◆ WHAT THE TASK REQUIRES ◆
Make an exact copy of the data below, leaving out every picture.

◆ THE RECORDS ◆
##########
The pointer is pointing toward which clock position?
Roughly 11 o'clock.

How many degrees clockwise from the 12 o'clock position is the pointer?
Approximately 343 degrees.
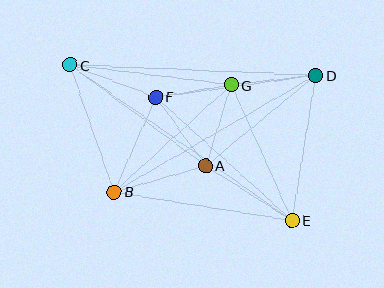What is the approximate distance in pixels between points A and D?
The distance between A and D is approximately 143 pixels.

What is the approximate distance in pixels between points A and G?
The distance between A and G is approximately 85 pixels.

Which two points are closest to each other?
Points F and G are closest to each other.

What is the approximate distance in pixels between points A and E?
The distance between A and E is approximately 102 pixels.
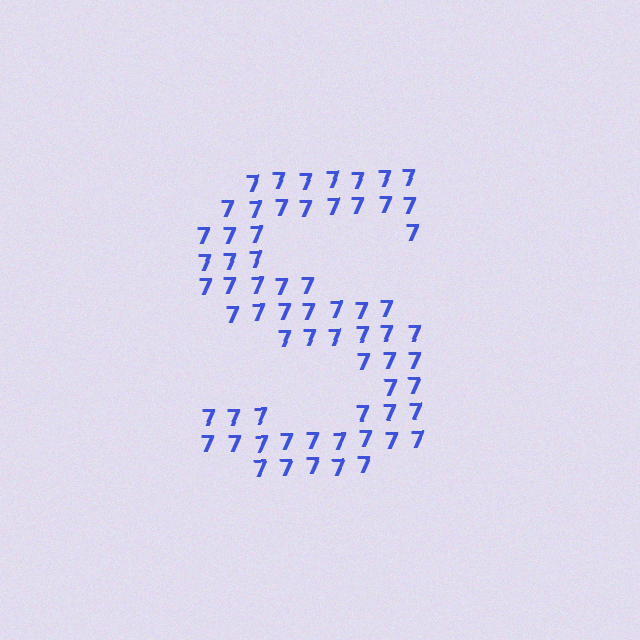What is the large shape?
The large shape is the letter S.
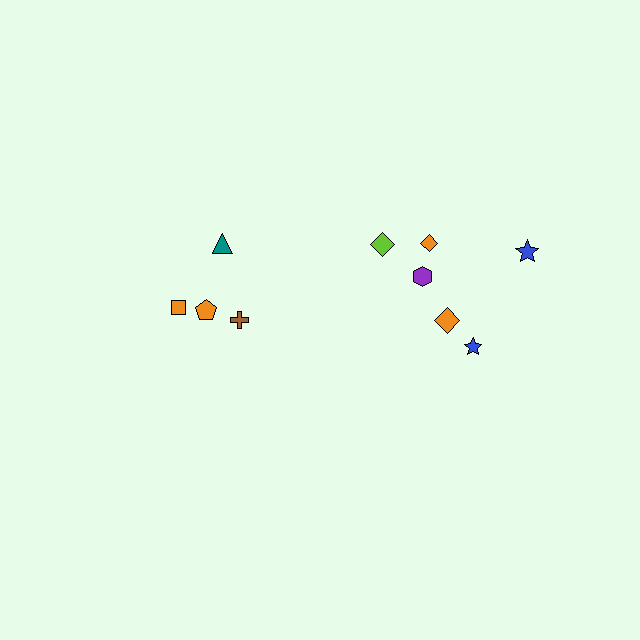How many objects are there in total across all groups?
There are 10 objects.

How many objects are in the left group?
There are 4 objects.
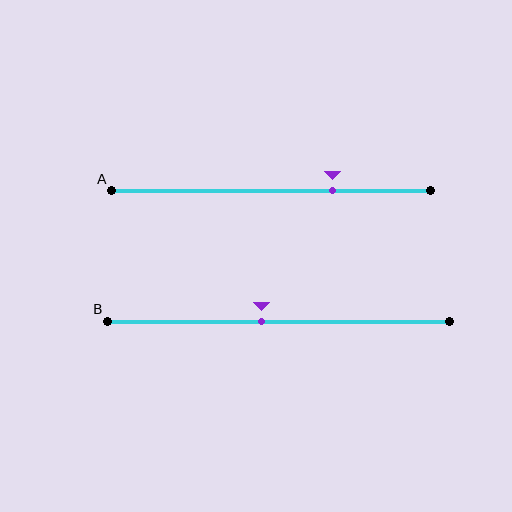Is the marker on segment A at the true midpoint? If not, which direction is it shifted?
No, the marker on segment A is shifted to the right by about 19% of the segment length.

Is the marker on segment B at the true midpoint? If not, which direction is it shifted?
No, the marker on segment B is shifted to the left by about 5% of the segment length.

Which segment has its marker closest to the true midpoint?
Segment B has its marker closest to the true midpoint.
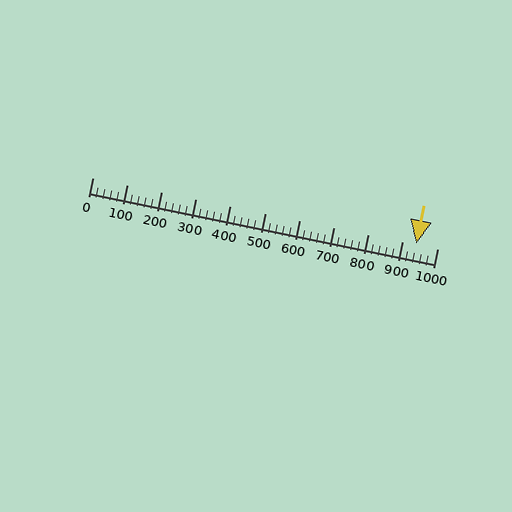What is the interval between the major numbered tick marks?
The major tick marks are spaced 100 units apart.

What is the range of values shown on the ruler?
The ruler shows values from 0 to 1000.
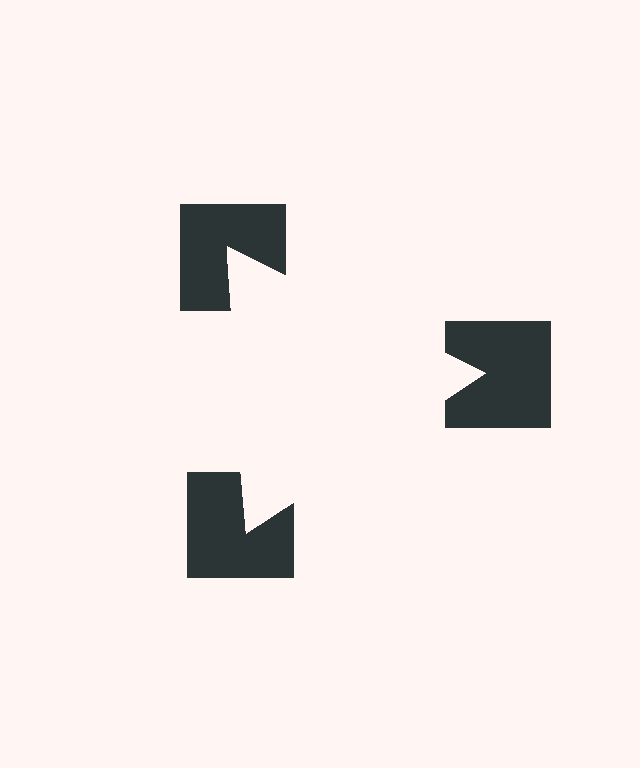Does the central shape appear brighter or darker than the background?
It typically appears slightly brighter than the background, even though no actual brightness change is drawn.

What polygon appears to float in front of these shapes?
An illusory triangle — its edges are inferred from the aligned wedge cuts in the notched squares, not physically drawn.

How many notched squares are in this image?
There are 3 — one at each vertex of the illusory triangle.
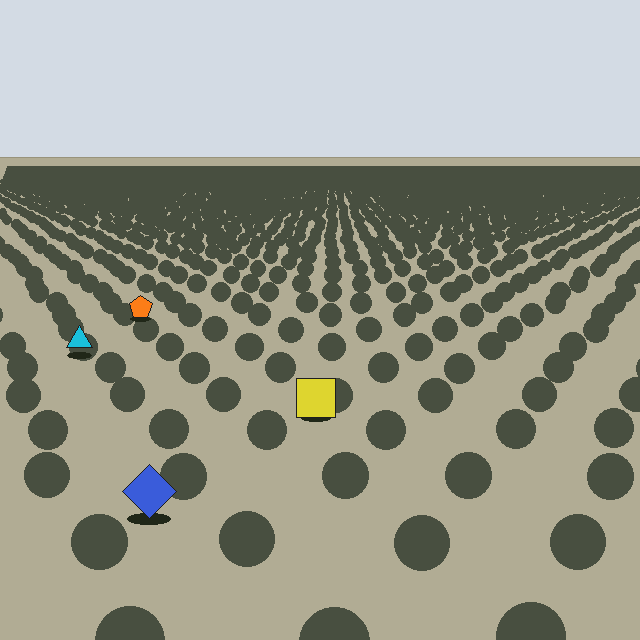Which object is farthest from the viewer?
The orange pentagon is farthest from the viewer. It appears smaller and the ground texture around it is denser.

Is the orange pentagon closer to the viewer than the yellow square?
No. The yellow square is closer — you can tell from the texture gradient: the ground texture is coarser near it.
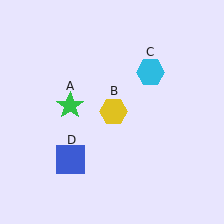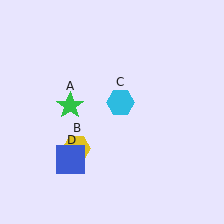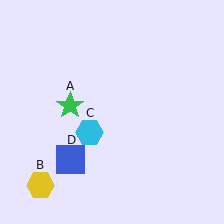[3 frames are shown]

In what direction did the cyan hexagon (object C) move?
The cyan hexagon (object C) moved down and to the left.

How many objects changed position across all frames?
2 objects changed position: yellow hexagon (object B), cyan hexagon (object C).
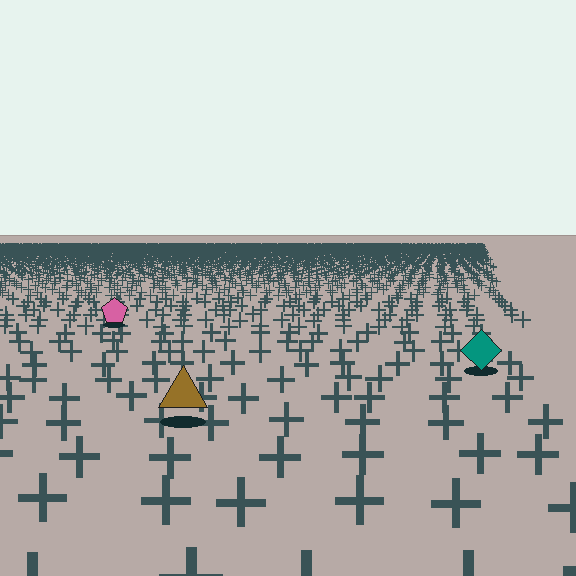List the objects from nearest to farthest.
From nearest to farthest: the brown triangle, the teal diamond, the pink pentagon.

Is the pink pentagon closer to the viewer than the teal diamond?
No. The teal diamond is closer — you can tell from the texture gradient: the ground texture is coarser near it.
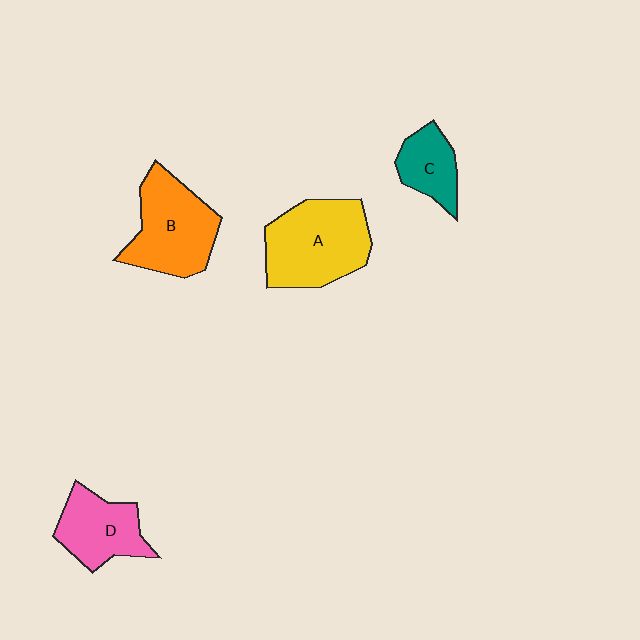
##########
◆ EXERCISE ANSWER ◆
The pointer is pointing toward which clock position?
Roughly 11 o'clock.

How many degrees clockwise from the 12 o'clock position is the pointer?
Approximately 343 degrees.
What is the approximate distance in pixels between points A and D?
The distance between A and D is approximately 143 pixels.

What is the approximate distance in pixels between points A and G?
The distance between A and G is approximately 85 pixels.

Which two points are closest to each other?
Points F and G are closest to each other.

What is the approximate distance in pixels between points A and E?
The distance between A and E is approximately 102 pixels.
What is the large shape?
The large shape is the letter S.
How many objects are there in total across all groups?
There are 10 objects.

How many objects are in the left group?
There are 4 objects.
Is the marker on segment A at the true midpoint? If not, which direction is it shifted?
No, the marker on segment A is shifted to the right by about 19% of the segment length.

Is the marker on segment B at the true midpoint? If not, which direction is it shifted?
No, the marker on segment B is shifted to the left by about 5% of the segment length.

Which segment has its marker closest to the true midpoint?
Segment B has its marker closest to the true midpoint.
What is the interval between the major numbered tick marks?
The major tick marks are spaced 100 units apart.

What is the range of values shown on the ruler?
The ruler shows values from 0 to 1000.
Does the central shape appear brighter or darker than the background?
It typically appears slightly brighter than the background, even though no actual brightness change is drawn.

What polygon appears to float in front of these shapes?
An illusory triangle — its edges are inferred from the aligned wedge cuts in the notched squares, not physically drawn.

How many notched squares are in this image?
There are 3 — one at each vertex of the illusory triangle.
Which object is farthest from the viewer?
The orange pentagon is farthest from the viewer. It appears smaller and the ground texture around it is denser.

Is the orange pentagon closer to the viewer than the yellow square?
No. The yellow square is closer — you can tell from the texture gradient: the ground texture is coarser near it.
[3 frames are shown]

In what direction did the cyan hexagon (object C) move?
The cyan hexagon (object C) moved down and to the left.

How many objects changed position across all frames?
2 objects changed position: yellow hexagon (object B), cyan hexagon (object C).
List the objects from nearest to farthest.
From nearest to farthest: the brown triangle, the teal diamond, the pink pentagon.

Is the pink pentagon closer to the viewer than the teal diamond?
No. The teal diamond is closer — you can tell from the texture gradient: the ground texture is coarser near it.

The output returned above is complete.